## Task
Copy out the lines below word for word, and leave the pictures out.

## Items
......
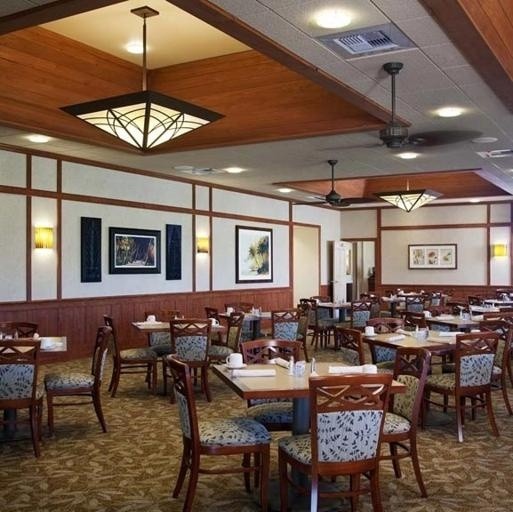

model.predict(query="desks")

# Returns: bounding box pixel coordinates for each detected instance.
[1,337,66,444]
[211,360,406,510]
[132,320,224,397]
......
## Correct response
model.predict(query="desks")

# Returns: bounding box pixel coordinates for each detected instance.
[1,337,66,444]
[211,360,406,510]
[132,320,224,397]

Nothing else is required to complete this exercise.